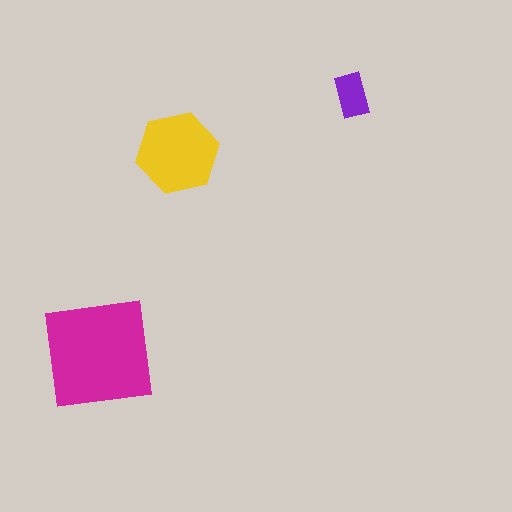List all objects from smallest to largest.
The purple rectangle, the yellow hexagon, the magenta square.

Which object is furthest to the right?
The purple rectangle is rightmost.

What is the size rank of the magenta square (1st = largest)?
1st.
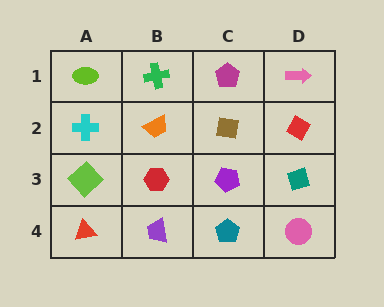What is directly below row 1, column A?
A cyan cross.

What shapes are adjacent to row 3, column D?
A red diamond (row 2, column D), a pink circle (row 4, column D), a purple pentagon (row 3, column C).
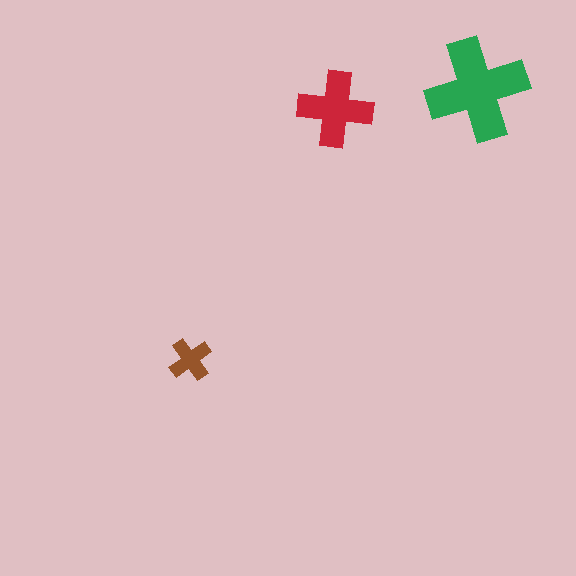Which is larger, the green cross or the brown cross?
The green one.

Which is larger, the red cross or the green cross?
The green one.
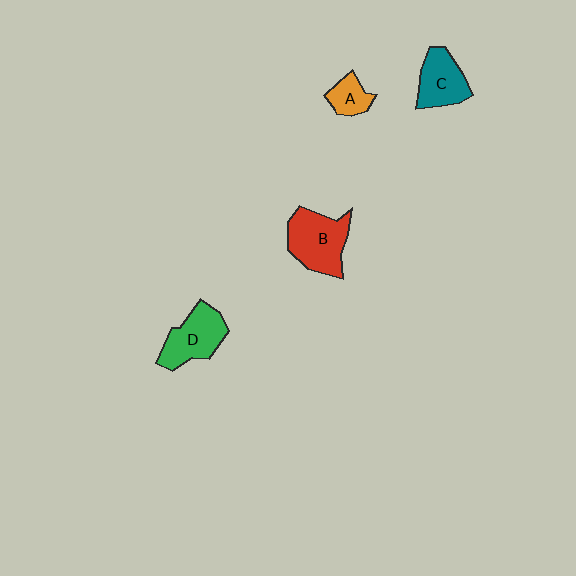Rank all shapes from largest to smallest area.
From largest to smallest: B (red), D (green), C (teal), A (orange).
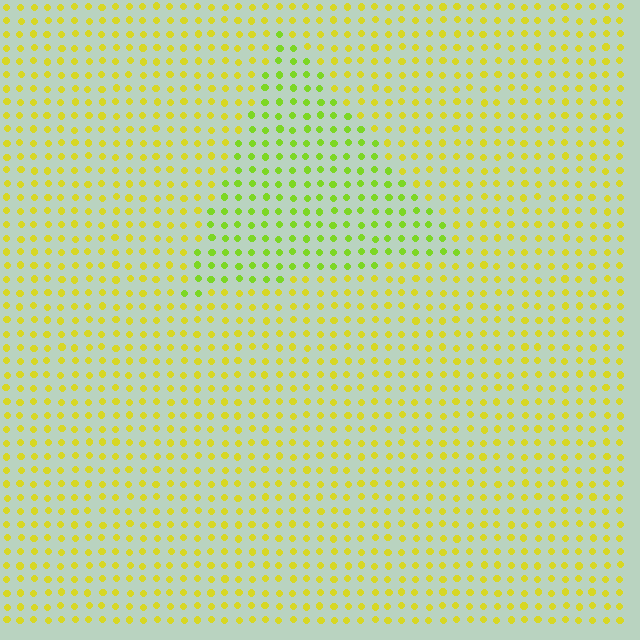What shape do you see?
I see a triangle.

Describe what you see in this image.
The image is filled with small yellow elements in a uniform arrangement. A triangle-shaped region is visible where the elements are tinted to a slightly different hue, forming a subtle color boundary.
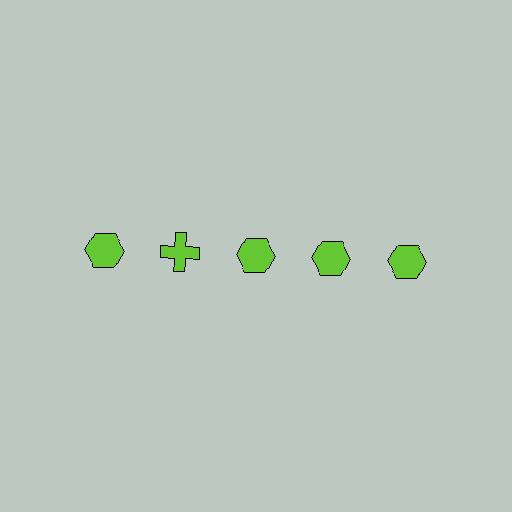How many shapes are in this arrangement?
There are 5 shapes arranged in a grid pattern.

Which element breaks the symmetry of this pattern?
The lime cross in the top row, second from left column breaks the symmetry. All other shapes are lime hexagons.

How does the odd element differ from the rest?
It has a different shape: cross instead of hexagon.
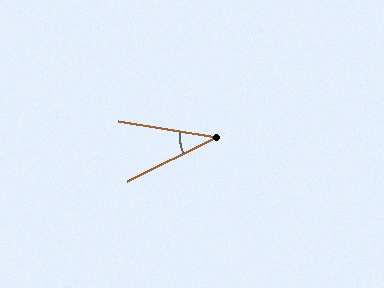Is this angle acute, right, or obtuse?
It is acute.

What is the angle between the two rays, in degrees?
Approximately 36 degrees.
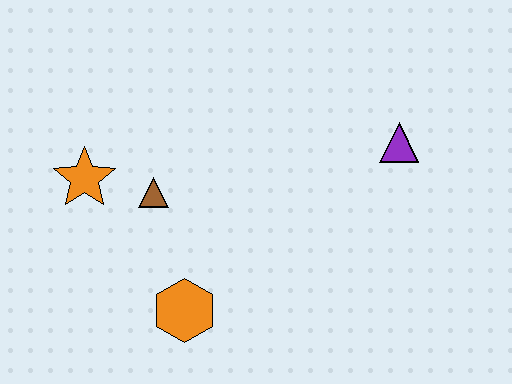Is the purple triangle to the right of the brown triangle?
Yes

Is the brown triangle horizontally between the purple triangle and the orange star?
Yes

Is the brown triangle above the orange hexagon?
Yes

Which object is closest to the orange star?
The brown triangle is closest to the orange star.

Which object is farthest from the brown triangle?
The purple triangle is farthest from the brown triangle.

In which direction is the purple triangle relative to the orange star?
The purple triangle is to the right of the orange star.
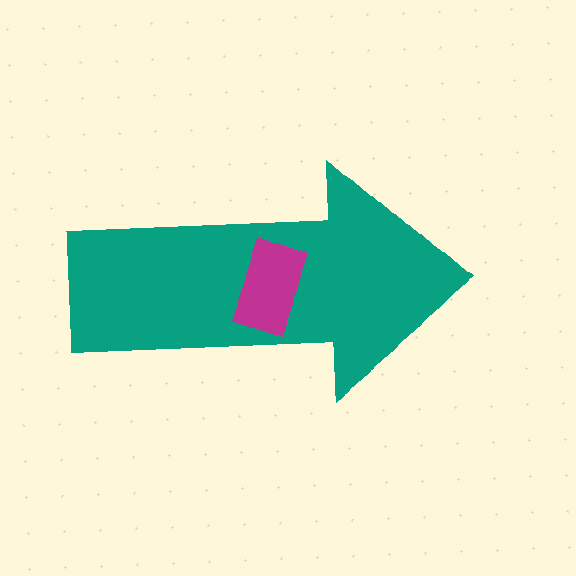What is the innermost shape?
The magenta rectangle.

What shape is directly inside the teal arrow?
The magenta rectangle.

::::

STATED EXERCISE
Nothing but the pictures may be dropped; output the records above exactly.

TASK ANSWER
List all objects from smallest to largest.
The purple rectangle, the yellow hexagon, the magenta square.

Which object is furthest to the right?
The purple rectangle is rightmost.

What is the size rank of the magenta square (1st = largest)?
1st.
What is directly below row 1, column A?
A cyan cross.

What shapes are adjacent to row 3, column D?
A red diamond (row 2, column D), a pink circle (row 4, column D), a purple pentagon (row 3, column C).
Which is larger, the green cross or the brown cross?
The green one.

Which is larger, the red cross or the green cross?
The green one.
Rank all shapes from largest to smallest area.
From largest to smallest: B (red), D (green), C (teal), A (orange).
What shape do you see?
I see a triangle.

Describe what you see in this image.
The image is filled with small yellow elements in a uniform arrangement. A triangle-shaped region is visible where the elements are tinted to a slightly different hue, forming a subtle color boundary.
How many shapes are in this arrangement?
There are 5 shapes arranged in a grid pattern.

Which element breaks the symmetry of this pattern?
The lime cross in the top row, second from left column breaks the symmetry. All other shapes are lime hexagons.

How does the odd element differ from the rest?
It has a different shape: cross instead of hexagon.
Is this angle acute, right, or obtuse?
It is acute.

What is the angle between the two rays, in degrees?
Approximately 36 degrees.
Is the purple triangle to the right of the brown triangle?
Yes

Is the brown triangle horizontally between the purple triangle and the orange star?
Yes

Is the brown triangle above the orange hexagon?
Yes

Which object is closest to the orange star?
The brown triangle is closest to the orange star.

Which object is farthest from the brown triangle?
The purple triangle is farthest from the brown triangle.

In which direction is the purple triangle relative to the orange star?
The purple triangle is to the right of the orange star.
What is the innermost shape?
The magenta rectangle.

What shape is directly inside the teal arrow?
The magenta rectangle.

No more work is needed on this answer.